■ **To be done**:
Every line of the records below should be restated exactly.

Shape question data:
--- Begin ---
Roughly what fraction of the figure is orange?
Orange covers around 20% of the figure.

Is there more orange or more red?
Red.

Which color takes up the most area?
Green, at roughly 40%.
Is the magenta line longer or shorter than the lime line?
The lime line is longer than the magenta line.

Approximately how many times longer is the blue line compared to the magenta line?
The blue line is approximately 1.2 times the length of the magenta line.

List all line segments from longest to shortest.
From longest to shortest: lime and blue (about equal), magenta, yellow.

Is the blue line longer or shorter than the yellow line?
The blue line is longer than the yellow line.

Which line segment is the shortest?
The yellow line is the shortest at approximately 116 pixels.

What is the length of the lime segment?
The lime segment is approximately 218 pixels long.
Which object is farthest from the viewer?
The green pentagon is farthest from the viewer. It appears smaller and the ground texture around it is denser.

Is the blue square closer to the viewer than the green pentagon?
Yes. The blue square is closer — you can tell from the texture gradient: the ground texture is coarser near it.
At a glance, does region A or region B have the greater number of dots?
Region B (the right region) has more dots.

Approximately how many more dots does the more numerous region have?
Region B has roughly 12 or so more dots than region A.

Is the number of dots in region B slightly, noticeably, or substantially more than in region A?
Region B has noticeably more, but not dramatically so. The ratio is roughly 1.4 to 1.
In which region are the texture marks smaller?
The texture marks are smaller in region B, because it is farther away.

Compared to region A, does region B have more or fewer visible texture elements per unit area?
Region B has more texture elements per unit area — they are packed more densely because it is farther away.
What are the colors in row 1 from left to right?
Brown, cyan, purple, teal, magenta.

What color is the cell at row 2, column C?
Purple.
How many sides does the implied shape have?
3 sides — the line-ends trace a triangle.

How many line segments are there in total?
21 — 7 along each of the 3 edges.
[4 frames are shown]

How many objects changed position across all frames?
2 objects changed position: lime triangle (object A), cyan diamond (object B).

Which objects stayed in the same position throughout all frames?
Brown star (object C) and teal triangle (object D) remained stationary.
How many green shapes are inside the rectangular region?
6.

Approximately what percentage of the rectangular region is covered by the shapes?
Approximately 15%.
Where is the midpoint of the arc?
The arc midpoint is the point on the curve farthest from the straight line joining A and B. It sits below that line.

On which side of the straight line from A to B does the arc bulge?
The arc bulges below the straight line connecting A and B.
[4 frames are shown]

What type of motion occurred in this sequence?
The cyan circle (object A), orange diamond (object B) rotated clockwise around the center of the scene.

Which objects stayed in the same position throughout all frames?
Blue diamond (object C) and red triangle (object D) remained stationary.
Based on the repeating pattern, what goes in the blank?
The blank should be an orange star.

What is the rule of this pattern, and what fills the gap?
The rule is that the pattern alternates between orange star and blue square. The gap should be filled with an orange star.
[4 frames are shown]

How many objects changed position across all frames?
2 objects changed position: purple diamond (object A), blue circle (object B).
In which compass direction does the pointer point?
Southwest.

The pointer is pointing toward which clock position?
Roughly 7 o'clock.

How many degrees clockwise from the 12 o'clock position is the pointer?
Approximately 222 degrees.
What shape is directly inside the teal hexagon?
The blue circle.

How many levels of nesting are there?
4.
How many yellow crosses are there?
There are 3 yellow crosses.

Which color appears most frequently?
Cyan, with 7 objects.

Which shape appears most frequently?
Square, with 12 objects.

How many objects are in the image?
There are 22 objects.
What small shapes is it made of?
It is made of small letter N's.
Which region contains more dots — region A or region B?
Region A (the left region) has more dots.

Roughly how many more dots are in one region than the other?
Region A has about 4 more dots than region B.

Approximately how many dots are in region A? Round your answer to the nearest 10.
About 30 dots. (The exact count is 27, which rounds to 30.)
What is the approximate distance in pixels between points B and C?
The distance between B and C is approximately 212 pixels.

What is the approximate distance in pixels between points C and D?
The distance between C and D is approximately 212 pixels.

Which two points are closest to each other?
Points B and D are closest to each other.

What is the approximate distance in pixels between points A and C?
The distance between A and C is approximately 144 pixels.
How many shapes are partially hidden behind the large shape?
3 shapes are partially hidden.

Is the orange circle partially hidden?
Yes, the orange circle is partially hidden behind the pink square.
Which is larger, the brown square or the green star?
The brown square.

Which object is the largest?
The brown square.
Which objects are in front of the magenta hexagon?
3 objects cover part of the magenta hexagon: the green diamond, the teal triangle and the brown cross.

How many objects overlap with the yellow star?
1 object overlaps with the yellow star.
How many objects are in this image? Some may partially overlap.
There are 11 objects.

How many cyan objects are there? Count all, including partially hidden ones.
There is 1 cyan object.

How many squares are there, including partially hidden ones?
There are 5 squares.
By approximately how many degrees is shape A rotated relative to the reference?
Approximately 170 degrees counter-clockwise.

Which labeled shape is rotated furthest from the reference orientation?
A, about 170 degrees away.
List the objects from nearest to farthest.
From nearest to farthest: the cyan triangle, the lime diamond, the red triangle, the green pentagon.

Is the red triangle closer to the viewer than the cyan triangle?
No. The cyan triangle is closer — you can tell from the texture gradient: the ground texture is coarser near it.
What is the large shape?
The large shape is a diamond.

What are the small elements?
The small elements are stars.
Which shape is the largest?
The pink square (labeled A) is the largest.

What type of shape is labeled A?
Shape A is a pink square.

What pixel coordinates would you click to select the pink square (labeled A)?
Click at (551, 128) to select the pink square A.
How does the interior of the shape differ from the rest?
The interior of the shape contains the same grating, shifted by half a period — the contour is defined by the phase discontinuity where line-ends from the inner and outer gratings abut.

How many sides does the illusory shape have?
--- End ---
■ **Full solution**:
Roughly what fraction of the figure is orange?
Orange covers around 20% of the figure.

Is there more orange or more red?
Red.

Which color takes up the most area?
Green, at roughly 40%.
Is the magenta line longer or shorter than the lime line?
The lime line is longer than the magenta line.

Approximately how many times longer is the blue line compared to the magenta line?
The blue line is approximately 1.2 times the length of the magenta line.

List all line segments from longest to shortest.
From longest to shortest: lime and blue (about equal), magenta, yellow.

Is the blue line longer or shorter than the yellow line?
The blue line is longer than the yellow line.

Which line segment is the shortest?
The yellow line is the shortest at approximately 116 pixels.

What is the length of the lime segment?
The lime segment is approximately 218 pixels long.
Which object is farthest from the viewer?
The green pentagon is farthest from the viewer. It appears smaller and the ground texture around it is denser.

Is the blue square closer to the viewer than the green pentagon?
Yes. The blue square is closer — you can tell from the texture gradient: the ground texture is coarser near it.
At a glance, does region A or region B have the greater number of dots?
Region B (the right region) has more dots.

Approximately how many more dots does the more numerous region have?
Region B has roughly 12 or so more dots than region A.

Is the number of dots in region B slightly, noticeably, or substantially more than in region A?
Region B has noticeably more, but not dramatically so. The ratio is roughly 1.4 to 1.
In which region are the texture marks smaller?
The texture marks are smaller in region B, because it is farther away.

Compared to region A, does region B have more or fewer visible texture elements per unit area?
Region B has more texture elements per unit area — they are packed more densely because it is farther away.
What are the colors in row 1 from left to right?
Brown, cyan, purple, teal, magenta.

What color is the cell at row 2, column C?
Purple.
How many sides does the implied shape have?
3 sides — the line-ends trace a triangle.

How many line segments are there in total?
21 — 7 along each of the 3 edges.
[4 frames are shown]

How many objects changed position across all frames?
2 objects changed position: lime triangle (object A), cyan diamond (object B).

Which objects stayed in the same position throughout all frames?
Brown star (object C) and teal triangle (object D) remained stationary.
How many green shapes are inside the rectangular region?
6.

Approximately what percentage of the rectangular region is covered by the shapes?
Approximately 15%.
Where is the midpoint of the arc?
The arc midpoint is the point on the curve farthest from the straight line joining A and B. It sits below that line.

On which side of the straight line from A to B does the arc bulge?
The arc bulges below the straight line connecting A and B.
[4 frames are shown]

What type of motion occurred in this sequence?
The cyan circle (object A), orange diamond (object B) rotated clockwise around the center of the scene.

Which objects stayed in the same position throughout all frames?
Blue diamond (object C) and red triangle (object D) remained stationary.
Based on the repeating pattern, what goes in the blank?
The blank should be an orange star.

What is the rule of this pattern, and what fills the gap?
The rule is that the pattern alternates between orange star and blue square. The gap should be filled with an orange star.
[4 frames are shown]

How many objects changed position across all frames?
2 objects changed position: purple diamond (object A), blue circle (object B).
In which compass direction does the pointer point?
Southwest.

The pointer is pointing toward which clock position?
Roughly 7 o'clock.

How many degrees clockwise from the 12 o'clock position is the pointer?
Approximately 222 degrees.
What shape is directly inside the teal hexagon?
The blue circle.

How many levels of nesting are there?
4.
How many yellow crosses are there?
There are 3 yellow crosses.

Which color appears most frequently?
Cyan, with 7 objects.

Which shape appears most frequently?
Square, with 12 objects.

How many objects are in the image?
There are 22 objects.
What small shapes is it made of?
It is made of small letter N's.
Which region contains more dots — region A or region B?
Region A (the left region) has more dots.

Roughly how many more dots are in one region than the other?
Region A has about 4 more dots than region B.

Approximately how many dots are in region A? Round your answer to the nearest 10.
About 30 dots. (The exact count is 27, which rounds to 30.)
What is the approximate distance in pixels between points B and C?
The distance between B and C is approximately 212 pixels.

What is the approximate distance in pixels between points C and D?
The distance between C and D is approximately 212 pixels.

Which two points are closest to each other?
Points B and D are closest to each other.

What is the approximate distance in pixels between points A and C?
The distance between A and C is approximately 144 pixels.
How many shapes are partially hidden behind the large shape?
3 shapes are partially hidden.

Is the orange circle partially hidden?
Yes, the orange circle is partially hidden behind the pink square.
Which is larger, the brown square or the green star?
The brown square.

Which object is the largest?
The brown square.
Which objects are in front of the magenta hexagon?
3 objects cover part of the magenta hexagon: the green diamond, the teal triangle and the brown cross.

How many objects overlap with the yellow star?
1 object overlaps with the yellow star.
How many objects are in this image? Some may partially overlap.
There are 11 objects.

How many cyan objects are there? Count all, including partially hidden ones.
There is 1 cyan object.

How many squares are there, including partially hidden ones?
There are 5 squares.
By approximately how many degrees is shape A rotated relative to the reference?
Approximately 170 degrees counter-clockwise.

Which labeled shape is rotated furthest from the reference orientation?
A, about 170 degrees away.
List the objects from nearest to farthest.
From nearest to farthest: the cyan triangle, the lime diamond, the red triangle, the green pentagon.

Is the red triangle closer to the viewer than the cyan triangle?
No. The cyan triangle is closer — you can tell from the texture gradient: the ground texture is coarser near it.
What is the large shape?
The large shape is a diamond.

What are the small elements?
The small elements are stars.
Which shape is the largest?
The pink square (labeled A) is the largest.

What type of shape is labeled A?
Shape A is a pink square.

What pixel coordinates would you click to select the pink square (labeled A)?
Click at (551, 128) to select the pink square A.
How does the interior of the shape differ from the rest?
The interior of the shape contains the same grating, shifted by half a period — the contour is defined by the phase discontinuity where line-ends from the inner and outer gratings abut.

How many sides does the illusory shape have?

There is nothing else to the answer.